** start RECORDS SHOWN **
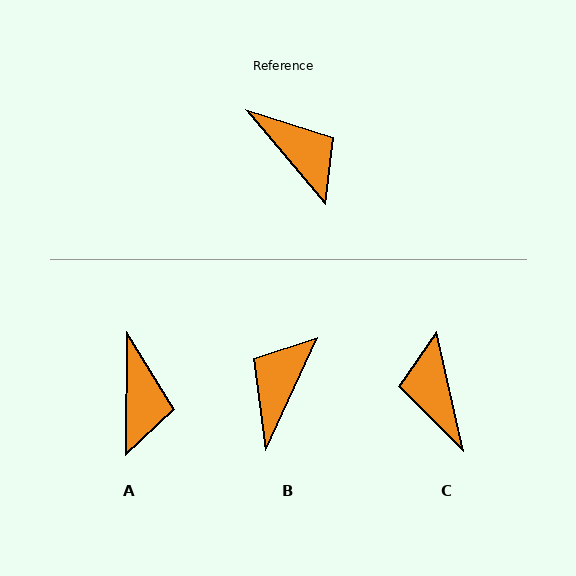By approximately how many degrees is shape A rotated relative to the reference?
Approximately 41 degrees clockwise.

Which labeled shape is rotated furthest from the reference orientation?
C, about 153 degrees away.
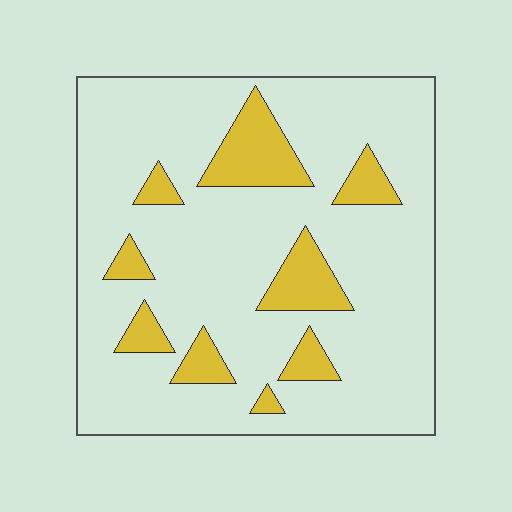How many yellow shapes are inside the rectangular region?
9.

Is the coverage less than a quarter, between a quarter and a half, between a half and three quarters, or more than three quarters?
Less than a quarter.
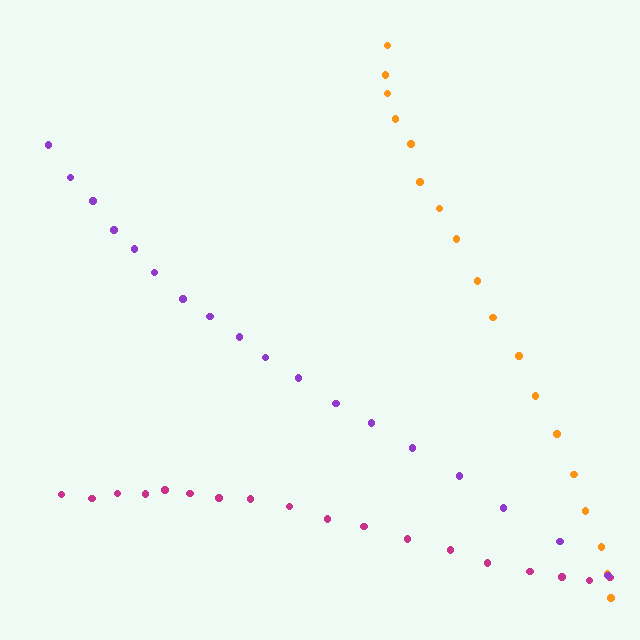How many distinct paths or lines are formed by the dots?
There are 3 distinct paths.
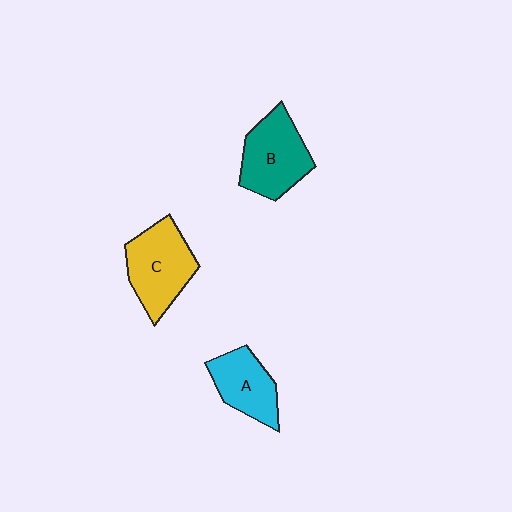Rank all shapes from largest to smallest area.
From largest to smallest: C (yellow), B (teal), A (cyan).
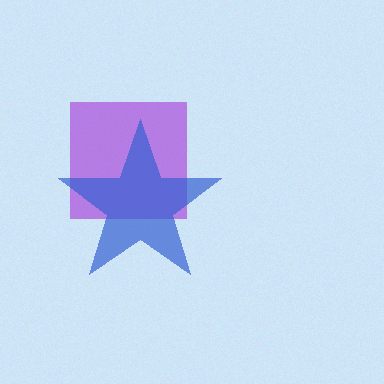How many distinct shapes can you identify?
There are 2 distinct shapes: a purple square, a blue star.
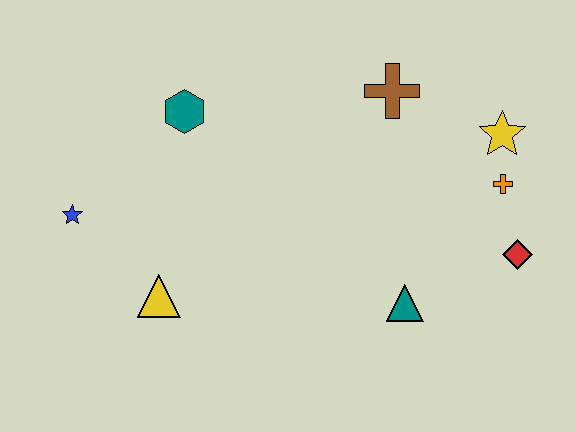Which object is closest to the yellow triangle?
The blue star is closest to the yellow triangle.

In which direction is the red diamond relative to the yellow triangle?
The red diamond is to the right of the yellow triangle.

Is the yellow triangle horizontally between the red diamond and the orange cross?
No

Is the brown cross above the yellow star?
Yes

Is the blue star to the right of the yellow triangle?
** end RECORDS SHOWN **
— WRITTEN TASK —
Quote everything in the listing above exactly; pictures are the only thing to omit.

— COMPLETE RESPONSE —
By approximately how many degrees is shape A rotated relative to the reference?
Approximately 41 degrees clockwise.

Which labeled shape is rotated furthest from the reference orientation?
C, about 153 degrees away.
How many yellow shapes are inside the rectangular region?
9.

Is the coverage less than a quarter, between a quarter and a half, between a half and three quarters, or more than three quarters?
Less than a quarter.
How many distinct paths or lines are formed by the dots?
There are 3 distinct paths.
Rank all shapes from largest to smallest area.
From largest to smallest: C (yellow), B (teal), A (cyan).
How many distinct shapes can you identify?
There are 2 distinct shapes: a purple square, a blue star.
Which object is closest to the yellow triangle?
The blue star is closest to the yellow triangle.

In which direction is the red diamond relative to the yellow triangle?
The red diamond is to the right of the yellow triangle.

Is the yellow triangle horizontally between the red diamond and the orange cross?
No

Is the brown cross above the yellow star?
Yes

Is the blue star to the right of the yellow triangle?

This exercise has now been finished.